> **The records**
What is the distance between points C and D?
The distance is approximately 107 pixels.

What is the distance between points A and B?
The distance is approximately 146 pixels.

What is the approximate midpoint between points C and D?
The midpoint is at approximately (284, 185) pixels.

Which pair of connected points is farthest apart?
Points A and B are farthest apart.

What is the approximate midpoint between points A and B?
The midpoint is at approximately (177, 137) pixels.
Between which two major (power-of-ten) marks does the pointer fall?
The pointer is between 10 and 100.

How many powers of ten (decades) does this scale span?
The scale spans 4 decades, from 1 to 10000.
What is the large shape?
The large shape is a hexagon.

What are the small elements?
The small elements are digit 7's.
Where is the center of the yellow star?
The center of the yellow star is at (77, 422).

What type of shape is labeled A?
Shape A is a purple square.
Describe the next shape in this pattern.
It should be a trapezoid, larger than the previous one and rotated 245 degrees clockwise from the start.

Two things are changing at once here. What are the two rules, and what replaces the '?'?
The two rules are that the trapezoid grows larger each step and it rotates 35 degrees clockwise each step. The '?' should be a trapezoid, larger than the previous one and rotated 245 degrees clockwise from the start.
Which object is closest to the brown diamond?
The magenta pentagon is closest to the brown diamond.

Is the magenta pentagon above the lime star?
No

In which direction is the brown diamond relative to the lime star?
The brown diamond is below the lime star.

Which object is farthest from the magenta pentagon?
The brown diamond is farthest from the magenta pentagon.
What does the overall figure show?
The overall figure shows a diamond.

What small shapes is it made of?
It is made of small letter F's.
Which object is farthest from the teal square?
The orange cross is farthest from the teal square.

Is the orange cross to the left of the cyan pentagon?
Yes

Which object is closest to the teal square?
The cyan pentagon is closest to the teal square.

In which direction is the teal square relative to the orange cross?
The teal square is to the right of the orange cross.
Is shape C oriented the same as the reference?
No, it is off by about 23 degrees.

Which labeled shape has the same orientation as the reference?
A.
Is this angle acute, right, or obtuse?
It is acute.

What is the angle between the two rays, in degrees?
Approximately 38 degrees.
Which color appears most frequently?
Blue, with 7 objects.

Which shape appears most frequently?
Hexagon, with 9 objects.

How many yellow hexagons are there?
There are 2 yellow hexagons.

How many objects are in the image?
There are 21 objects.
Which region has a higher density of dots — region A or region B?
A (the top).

---

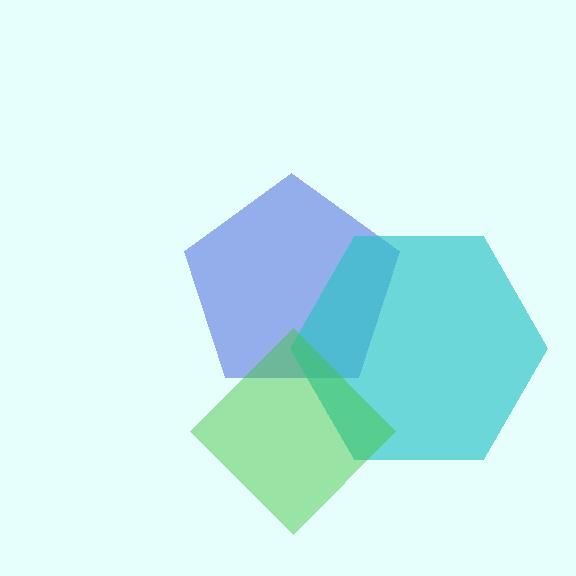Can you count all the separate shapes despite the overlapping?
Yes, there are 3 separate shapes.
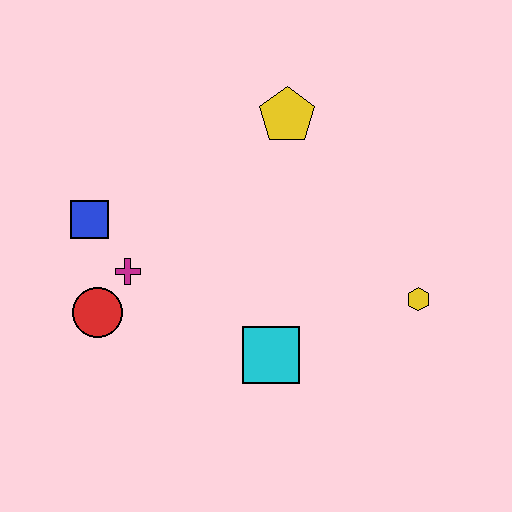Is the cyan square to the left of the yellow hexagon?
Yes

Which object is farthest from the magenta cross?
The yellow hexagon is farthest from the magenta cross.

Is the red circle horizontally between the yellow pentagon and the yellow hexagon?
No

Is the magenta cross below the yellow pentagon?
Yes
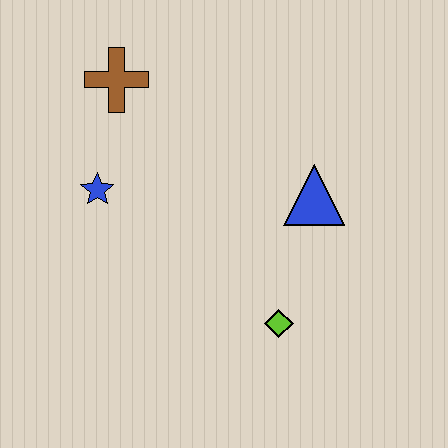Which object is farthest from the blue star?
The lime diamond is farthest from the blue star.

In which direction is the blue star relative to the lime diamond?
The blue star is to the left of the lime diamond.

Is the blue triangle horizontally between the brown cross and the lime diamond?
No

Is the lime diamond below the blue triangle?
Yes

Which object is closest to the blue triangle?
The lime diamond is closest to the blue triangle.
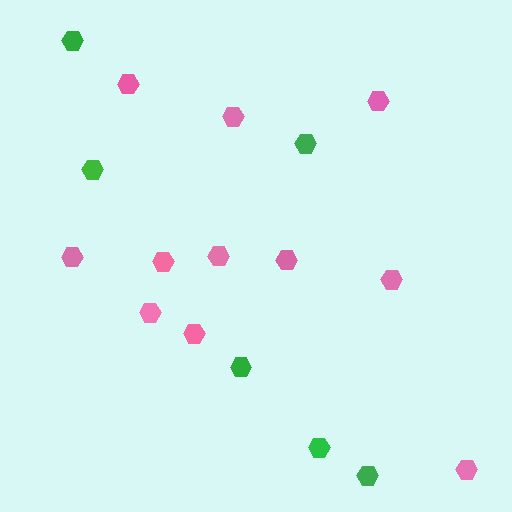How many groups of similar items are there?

> **Exercise**
Everything from the line with "Can you count" down to the line with "How many groups of similar items are there?" in the data above should be copied exactly, with both end lines kept and the pictures left out.

> **Task response**
Can you count all the separate shapes despite the overlapping?
Yes, there are 3 separate shapes.
Is the cyan square to the left of the yellow hexagon?
Yes

Which object is farthest from the magenta cross?
The yellow hexagon is farthest from the magenta cross.

Is the red circle horizontally between the yellow pentagon and the yellow hexagon?
No

Is the magenta cross below the yellow pentagon?
Yes
Which object is farthest from the blue star?
The lime diamond is farthest from the blue star.

In which direction is the blue star relative to the lime diamond?
The blue star is to the left of the lime diamond.

Is the blue triangle horizontally between the brown cross and the lime diamond?
No

Is the lime diamond below the blue triangle?
Yes

Which object is closest to the blue triangle?
The lime diamond is closest to the blue triangle.
How many groups of similar items are there?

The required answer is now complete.